• [Problem to work on]
Restate the whole listing word for word. Pictures are left out.

• [Records shown]
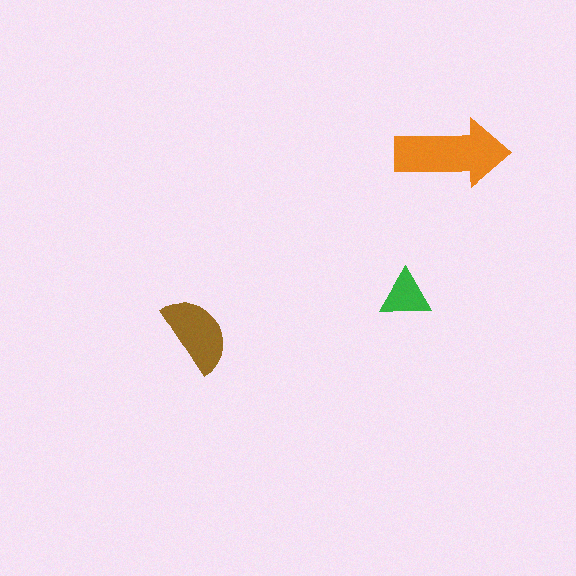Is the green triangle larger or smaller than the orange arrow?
Smaller.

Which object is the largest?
The orange arrow.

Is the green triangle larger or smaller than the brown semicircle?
Smaller.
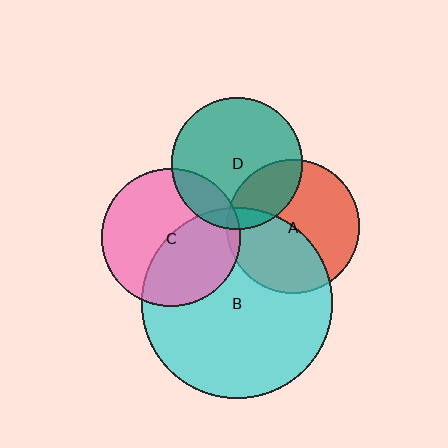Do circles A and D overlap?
Yes.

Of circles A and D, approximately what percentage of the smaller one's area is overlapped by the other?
Approximately 25%.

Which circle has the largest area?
Circle B (cyan).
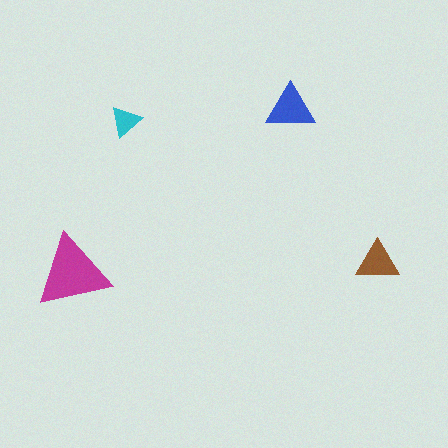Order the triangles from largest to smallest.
the magenta one, the blue one, the brown one, the cyan one.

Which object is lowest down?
The magenta triangle is bottommost.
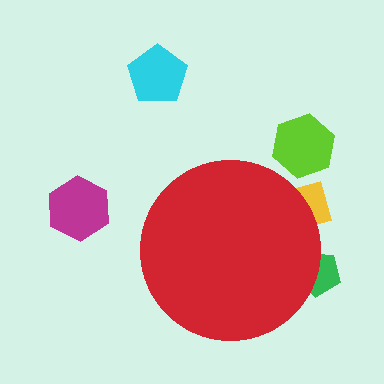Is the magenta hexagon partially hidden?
No, the magenta hexagon is fully visible.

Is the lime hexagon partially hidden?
No, the lime hexagon is fully visible.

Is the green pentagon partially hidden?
Yes, the green pentagon is partially hidden behind the red circle.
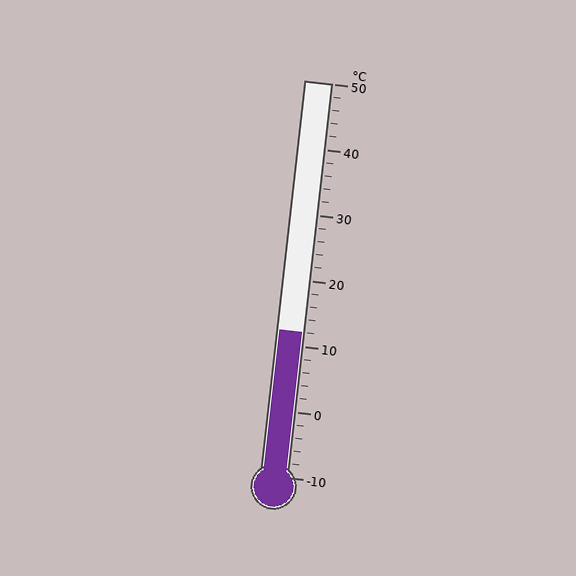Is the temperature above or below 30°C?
The temperature is below 30°C.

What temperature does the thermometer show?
The thermometer shows approximately 12°C.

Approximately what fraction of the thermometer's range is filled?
The thermometer is filled to approximately 35% of its range.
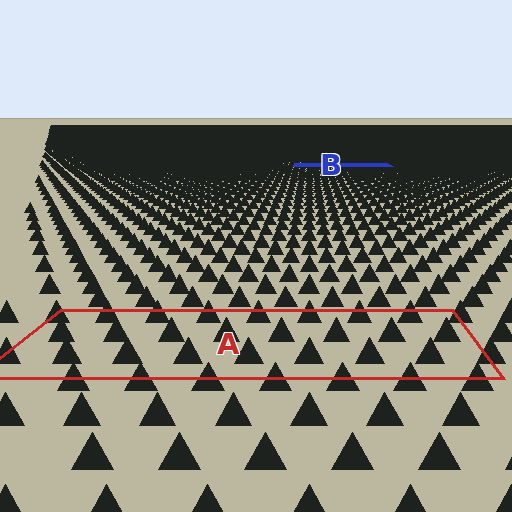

• [Answer to this task]
Is the green triangle larger or smaller than the orange arrow?
Smaller.

Which object is the largest?
The orange arrow.

Is the green triangle larger or smaller than the brown semicircle?
Smaller.
Do circles A and D overlap?
Yes.

Of circles A and D, approximately what percentage of the smaller one's area is overlapped by the other?
Approximately 25%.

Which circle has the largest area?
Circle B (cyan).
Order the triangles from largest to smallest.
the magenta one, the blue one, the brown one, the cyan one.

Which object is lowest down?
The magenta triangle is bottommost.
Is the magenta hexagon partially hidden?
No, the magenta hexagon is fully visible.

Is the lime hexagon partially hidden?
No, the lime hexagon is fully visible.

Is the green pentagon partially hidden?
Yes, the green pentagon is partially hidden behind the red circle.
Is the temperature above or below 30°C?
The temperature is below 30°C.

What temperature does the thermometer show?
The thermometer shows approximately 12°C.

Approximately what fraction of the thermometer's range is filled?
The thermometer is filled to approximately 35% of its range.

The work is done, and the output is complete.